** Start of RECORDS FOR THIS EXERCISE **
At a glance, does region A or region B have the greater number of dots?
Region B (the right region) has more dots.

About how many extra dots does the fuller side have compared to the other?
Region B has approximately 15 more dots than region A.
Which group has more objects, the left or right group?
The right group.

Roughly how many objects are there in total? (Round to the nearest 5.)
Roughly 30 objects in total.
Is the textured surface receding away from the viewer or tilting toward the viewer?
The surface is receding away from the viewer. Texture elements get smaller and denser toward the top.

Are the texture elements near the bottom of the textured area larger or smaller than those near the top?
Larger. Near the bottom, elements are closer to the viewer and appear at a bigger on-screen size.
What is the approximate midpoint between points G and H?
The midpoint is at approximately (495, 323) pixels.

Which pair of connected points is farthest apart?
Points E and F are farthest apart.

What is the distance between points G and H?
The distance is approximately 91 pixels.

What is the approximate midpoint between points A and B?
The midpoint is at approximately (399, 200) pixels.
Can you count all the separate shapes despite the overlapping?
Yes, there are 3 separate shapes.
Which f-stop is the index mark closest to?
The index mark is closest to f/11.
** End of RECORDS FOR THIS EXERCISE **
** Start of RECORDS FOR THIS EXERCISE **
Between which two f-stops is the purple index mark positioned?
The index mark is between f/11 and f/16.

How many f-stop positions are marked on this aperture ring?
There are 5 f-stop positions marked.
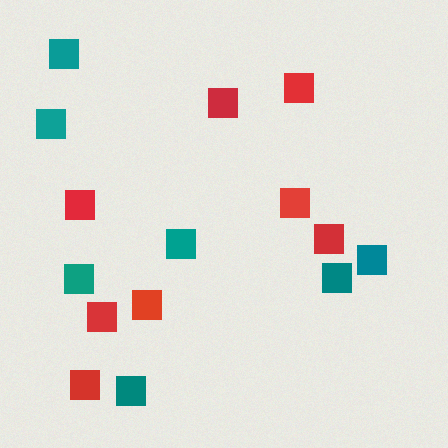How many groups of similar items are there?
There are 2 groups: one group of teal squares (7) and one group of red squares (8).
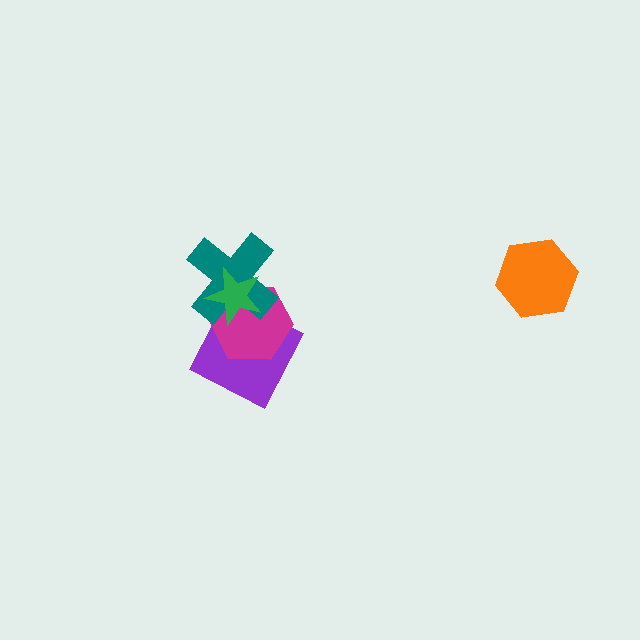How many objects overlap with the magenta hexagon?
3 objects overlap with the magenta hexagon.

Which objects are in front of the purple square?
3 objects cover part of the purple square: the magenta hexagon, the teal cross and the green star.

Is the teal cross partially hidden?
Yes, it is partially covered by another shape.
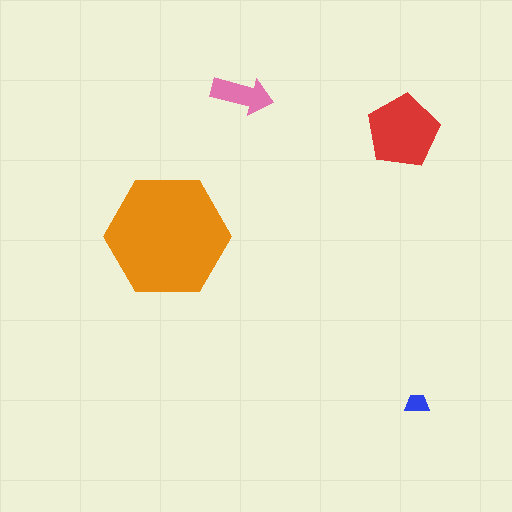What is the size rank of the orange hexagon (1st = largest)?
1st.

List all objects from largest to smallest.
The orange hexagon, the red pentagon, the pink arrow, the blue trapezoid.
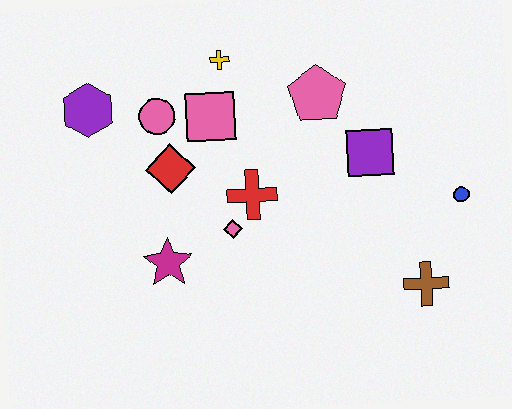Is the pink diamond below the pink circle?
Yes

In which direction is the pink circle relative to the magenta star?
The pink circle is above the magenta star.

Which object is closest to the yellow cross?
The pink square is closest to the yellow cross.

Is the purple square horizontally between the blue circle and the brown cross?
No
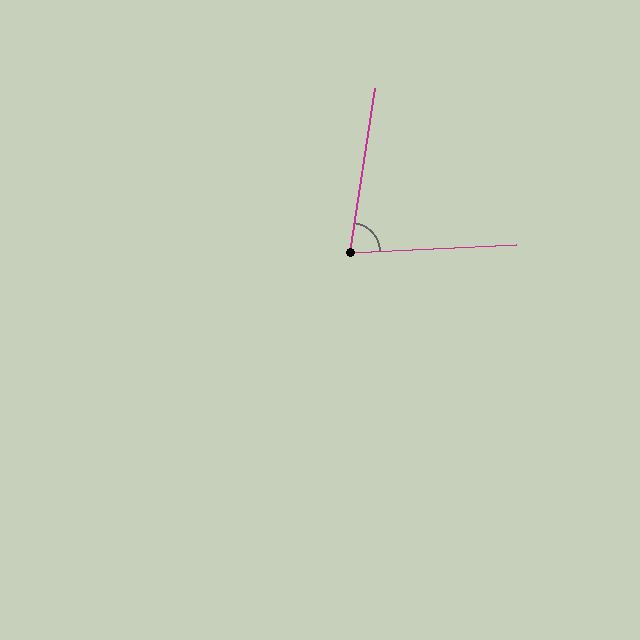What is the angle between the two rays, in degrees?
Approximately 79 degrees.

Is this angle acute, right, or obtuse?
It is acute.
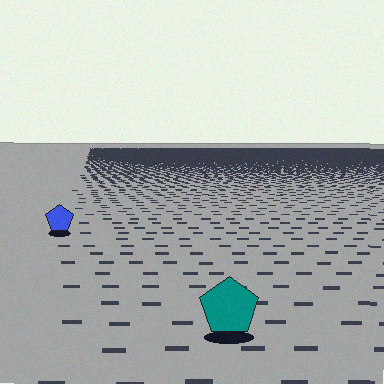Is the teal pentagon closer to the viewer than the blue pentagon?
** End of RECORDS FOR THIS EXERCISE **
#### [THE EXERCISE]
Omit the pictures. Extract exactly the lines that begin with the one holding "Is the pink diamond below the pink circle?" and end with the one holding "Is the teal pentagon", inclusive.

#### [EXERCISE RESULT]
Is the pink diamond below the pink circle?
Yes

In which direction is the pink circle relative to the magenta star?
The pink circle is above the magenta star.

Which object is closest to the yellow cross?
The pink square is closest to the yellow cross.

Is the purple square horizontally between the blue circle and the brown cross?
No
What is the angle between the two rays, in degrees?
Approximately 79 degrees.

Is this angle acute, right, or obtuse?
It is acute.
Is the teal pentagon closer to the viewer than the blue pentagon?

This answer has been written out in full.